Objective: Transcribe each line of the records below exactly, excluding any embedded images.

Questions about shape properties:
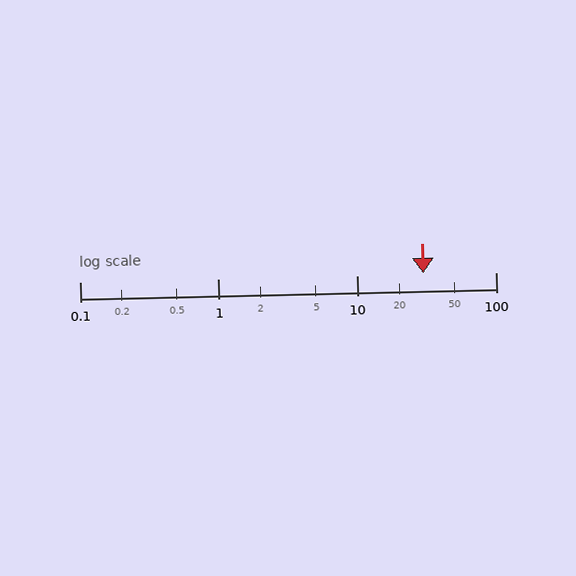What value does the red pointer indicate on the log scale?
The pointer indicates approximately 30.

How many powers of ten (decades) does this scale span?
The scale spans 3 decades, from 0.1 to 100.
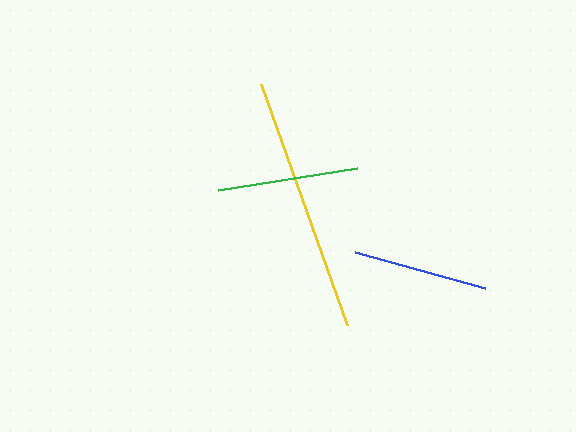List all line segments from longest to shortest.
From longest to shortest: yellow, green and blue (about equal).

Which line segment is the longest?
The yellow line is the longest at approximately 256 pixels.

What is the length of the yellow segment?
The yellow segment is approximately 256 pixels long.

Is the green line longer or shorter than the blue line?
The green and blue lines are approximately the same length (about 141 and 135 pixels).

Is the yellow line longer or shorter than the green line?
The yellow line is longer than the green line.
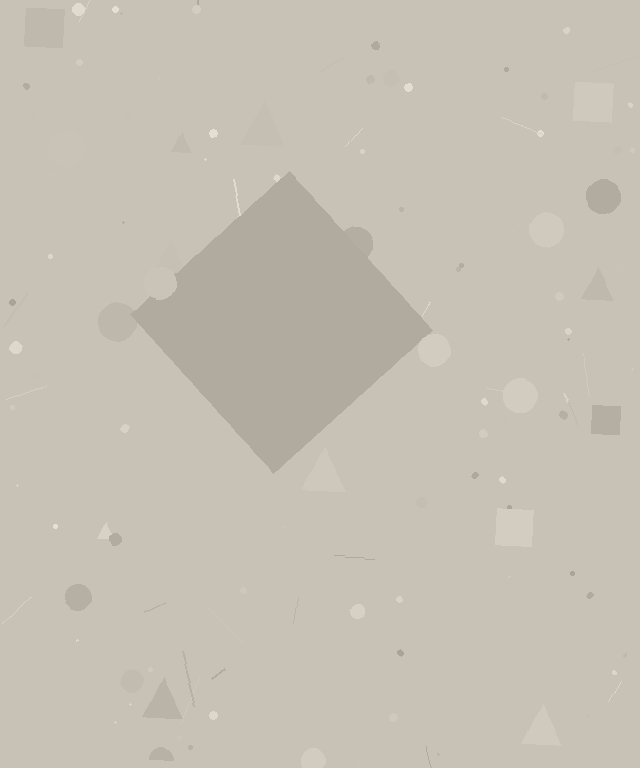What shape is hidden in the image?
A diamond is hidden in the image.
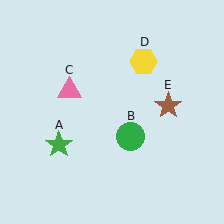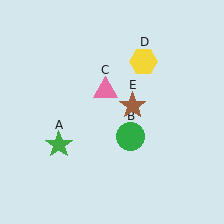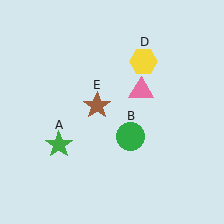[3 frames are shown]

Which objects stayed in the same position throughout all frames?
Green star (object A) and green circle (object B) and yellow hexagon (object D) remained stationary.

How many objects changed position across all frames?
2 objects changed position: pink triangle (object C), brown star (object E).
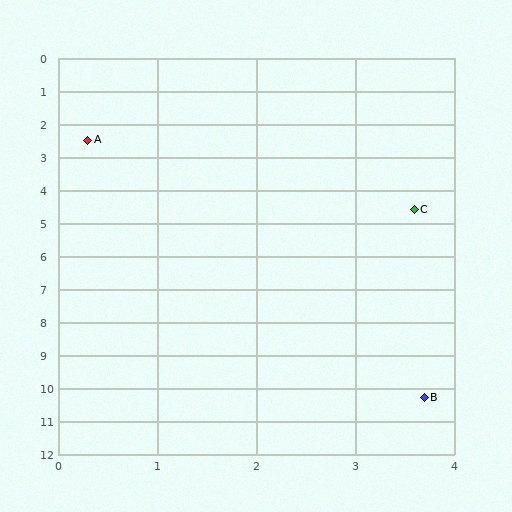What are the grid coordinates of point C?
Point C is at approximately (3.6, 4.6).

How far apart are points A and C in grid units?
Points A and C are about 3.9 grid units apart.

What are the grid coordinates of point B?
Point B is at approximately (3.7, 10.3).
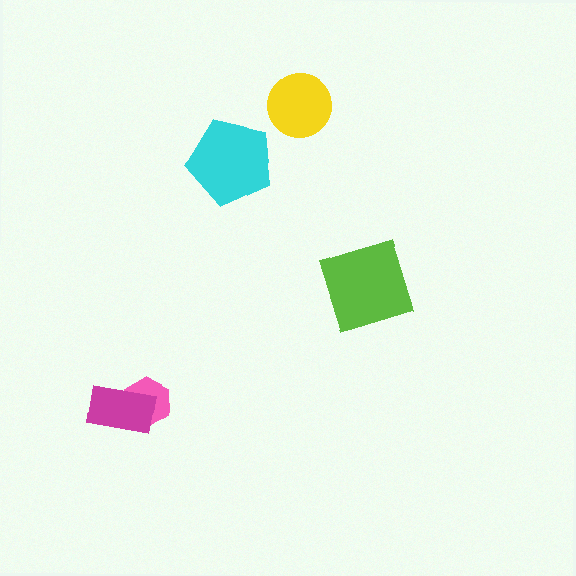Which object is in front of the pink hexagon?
The magenta rectangle is in front of the pink hexagon.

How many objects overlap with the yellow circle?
0 objects overlap with the yellow circle.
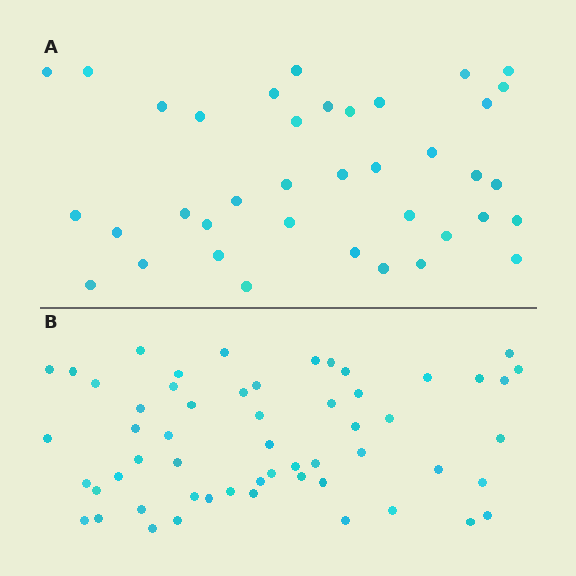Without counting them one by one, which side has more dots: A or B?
Region B (the bottom region) has more dots.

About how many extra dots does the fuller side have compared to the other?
Region B has approximately 20 more dots than region A.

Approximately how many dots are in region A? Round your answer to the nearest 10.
About 40 dots. (The exact count is 38, which rounds to 40.)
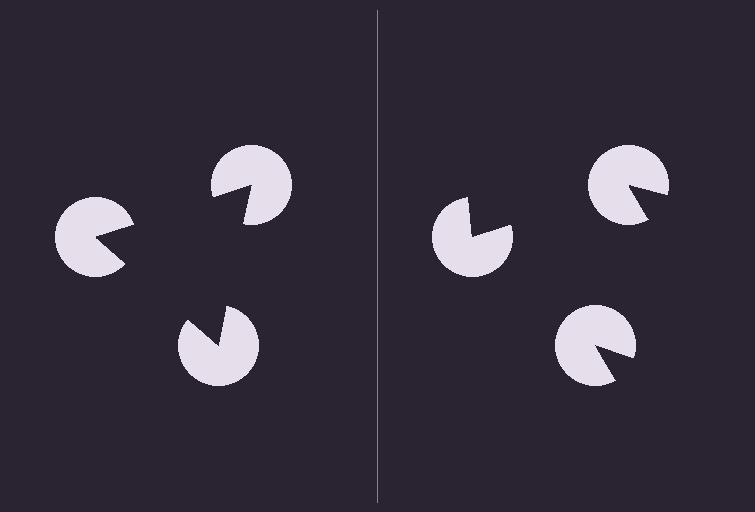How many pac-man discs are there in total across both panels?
6 — 3 on each side.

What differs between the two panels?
The pac-man discs are positioned identically on both sides; only the wedge orientations differ. On the left they align to a triangle; on the right they are misaligned.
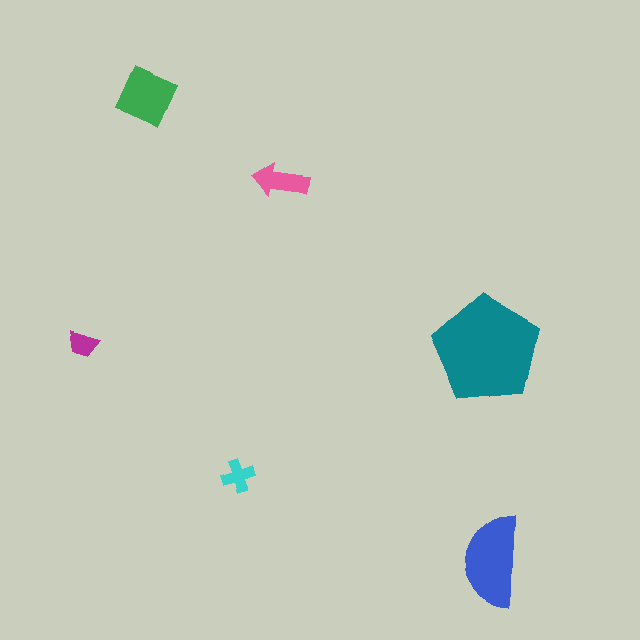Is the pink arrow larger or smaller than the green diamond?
Smaller.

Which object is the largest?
The teal pentagon.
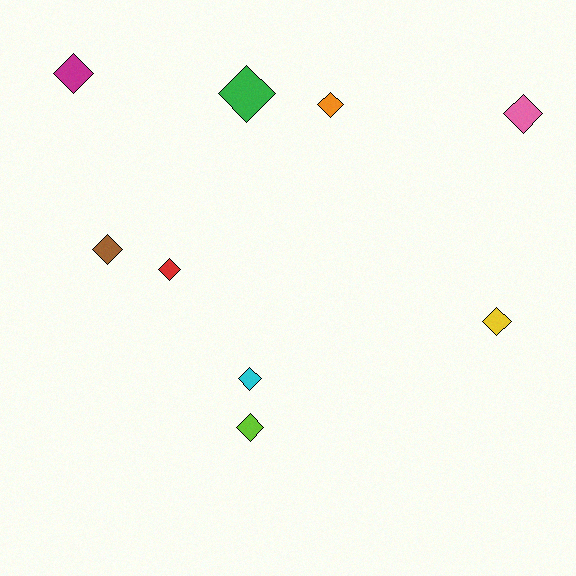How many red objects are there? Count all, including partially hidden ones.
There is 1 red object.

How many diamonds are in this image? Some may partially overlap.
There are 9 diamonds.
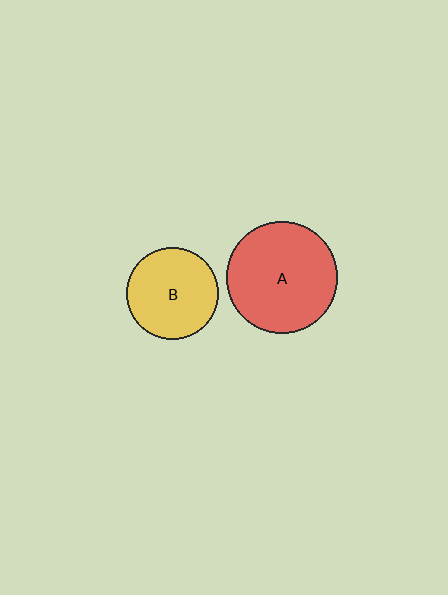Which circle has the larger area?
Circle A (red).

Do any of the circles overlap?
No, none of the circles overlap.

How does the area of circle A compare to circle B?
Approximately 1.5 times.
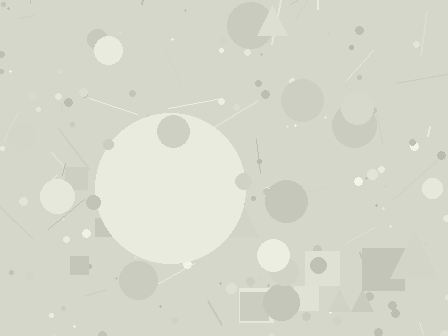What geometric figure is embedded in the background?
A circle is embedded in the background.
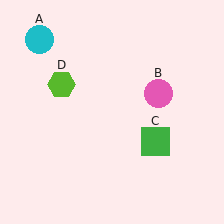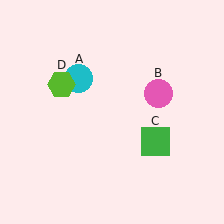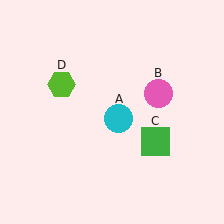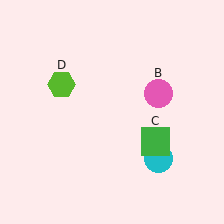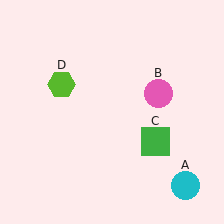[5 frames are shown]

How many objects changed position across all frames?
1 object changed position: cyan circle (object A).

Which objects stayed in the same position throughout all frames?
Pink circle (object B) and green square (object C) and lime hexagon (object D) remained stationary.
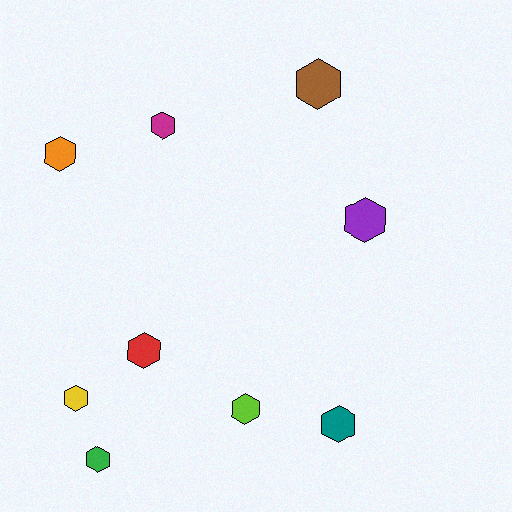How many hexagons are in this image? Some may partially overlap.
There are 9 hexagons.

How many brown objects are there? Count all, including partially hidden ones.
There is 1 brown object.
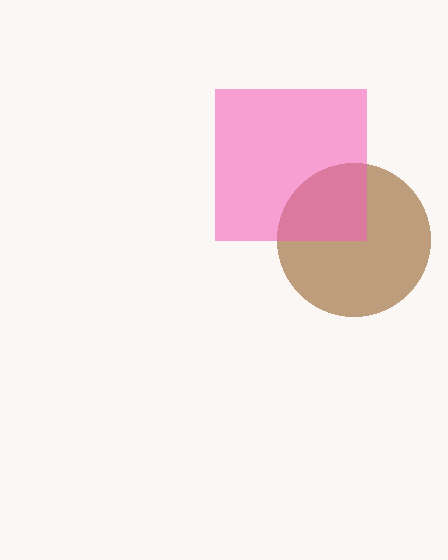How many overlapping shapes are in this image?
There are 2 overlapping shapes in the image.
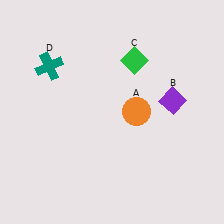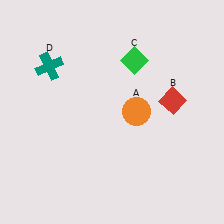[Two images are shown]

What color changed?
The diamond (B) changed from purple in Image 1 to red in Image 2.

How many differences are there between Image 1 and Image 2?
There is 1 difference between the two images.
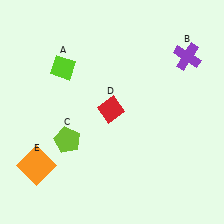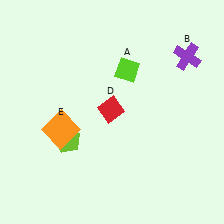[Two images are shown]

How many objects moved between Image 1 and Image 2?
2 objects moved between the two images.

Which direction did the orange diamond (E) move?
The orange diamond (E) moved up and to the right.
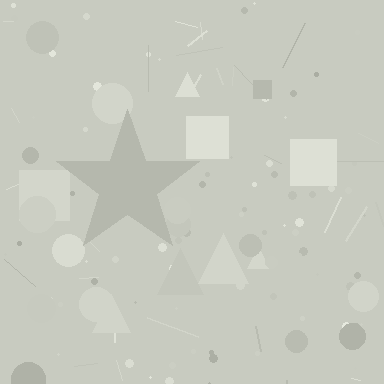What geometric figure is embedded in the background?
A star is embedded in the background.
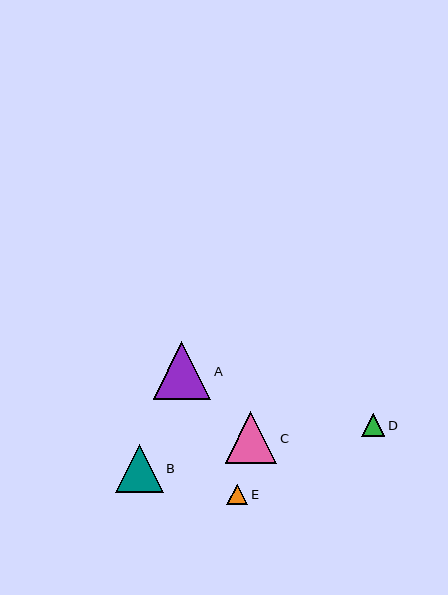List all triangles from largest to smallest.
From largest to smallest: A, C, B, D, E.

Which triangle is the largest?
Triangle A is the largest with a size of approximately 58 pixels.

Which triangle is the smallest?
Triangle E is the smallest with a size of approximately 21 pixels.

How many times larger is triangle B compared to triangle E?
Triangle B is approximately 2.3 times the size of triangle E.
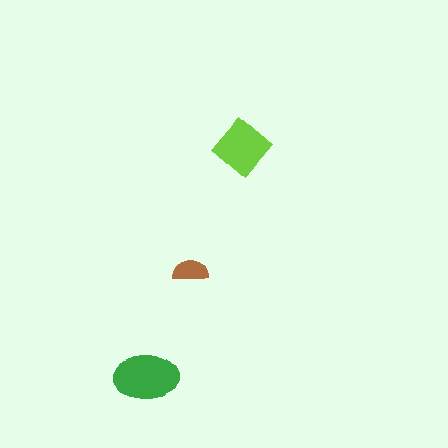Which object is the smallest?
The brown semicircle.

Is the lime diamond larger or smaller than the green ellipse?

Output of the task:
What value does the red pointer indicate on the log scale?
The pointer indicates approximately 30.

How many powers of ten (decades) does this scale span?
The scale spans 3 decades, from 0.1 to 100.
List all line segments from longest to shortest.
From longest to shortest: yellow, green and blue (about equal).

Which line segment is the longest?
The yellow line is the longest at approximately 256 pixels.

What is the length of the yellow segment?
The yellow segment is approximately 256 pixels long.

Is the green line longer or shorter than the blue line?
The green and blue lines are approximately the same length (about 141 and 135 pixels).

Is the yellow line longer or shorter than the green line?
The yellow line is longer than the green line.
What shape is hidden in the image?
A diamond is hidden in the image.
[3 frames are shown]

Which objects stayed in the same position throughout all frames?
Green star (object A) and green circle (object B) and yellow hexagon (object D) remained stationary.

How many objects changed position across all frames?
2 objects changed position: pink triangle (object C), brown star (object E).
What are the grid coordinates of point C?
Point C is at approximately (3.6, 4.6).

How far apart are points A and C in grid units?
Points A and C are about 3.9 grid units apart.

What are the grid coordinates of point B?
Point B is at approximately (3.7, 10.3).
Which object is in front of the pink hexagon?
The magenta rectangle is in front of the pink hexagon.

How many objects overlap with the yellow circle?
0 objects overlap with the yellow circle.
Without counting them one by one, which side has more dots: A or B?
Region B (the bottom region) has more dots.

About how many extra dots does the fuller side have compared to the other?
Region B has approximately 20 more dots than region A.

Approximately how many dots are in region A? Round your answer to the nearest 10.
About 40 dots. (The exact count is 38, which rounds to 40.)
How many pac-man discs are there in total across both panels?
6 — 3 on each side.

What differs between the two panels?
The pac-man discs are positioned identically on both sides; only the wedge orientations differ. On the left they align to a triangle; on the right they are misaligned.
Is the pink arrow larger or smaller than the green diamond?
Smaller.

Which object is the largest?
The teal pentagon.
How many red objects are there? Count all, including partially hidden ones.
There is 1 red object.

How many diamonds are in this image? Some may partially overlap.
There are 9 diamonds.
Which circle has the larger area?
Circle A (red).

Do any of the circles overlap?
No, none of the circles overlap.

How does the area of circle A compare to circle B?
Approximately 1.5 times.
What geometric figure is embedded in the background?
A circle is embedded in the background.
[5 frames are shown]

How many objects changed position across all frames?
1 object changed position: cyan circle (object A).

Which objects stayed in the same position throughout all frames?
Pink circle (object B) and green square (object C) and lime hexagon (object D) remained stationary.
How many hexagons are in this image? Some may partially overlap.
There are 9 hexagons.

How many brown objects are there? Count all, including partially hidden ones.
There is 1 brown object.
How many overlapping shapes are in this image?
There are 2 overlapping shapes in the image.
[Two images are shown]

What color changed?
The diamond (B) changed from purple in Image 1 to red in Image 2.

How many differences are there between Image 1 and Image 2?
There is 1 difference between the two images.
[Two images are shown]

How many objects moved between Image 1 and Image 2?
2 objects moved between the two images.

Which direction did the orange diamond (E) move?
The orange diamond (E) moved up and to the right.
What geometric figure is embedded in the background?
A star is embedded in the background.
List all triangles from largest to smallest.
From largest to smallest: A, C, B, D, E.

Which triangle is the largest?
Triangle A is the largest with a size of approximately 58 pixels.

Which triangle is the smallest?
Triangle E is the smallest with a size of approximately 21 pixels.

How many times larger is triangle B compared to triangle E?
Triangle B is approximately 2.3 times the size of triangle E.
Which object is the smallest?
The brown semicircle.

Is the lime diamond larger or smaller than the green ellipse?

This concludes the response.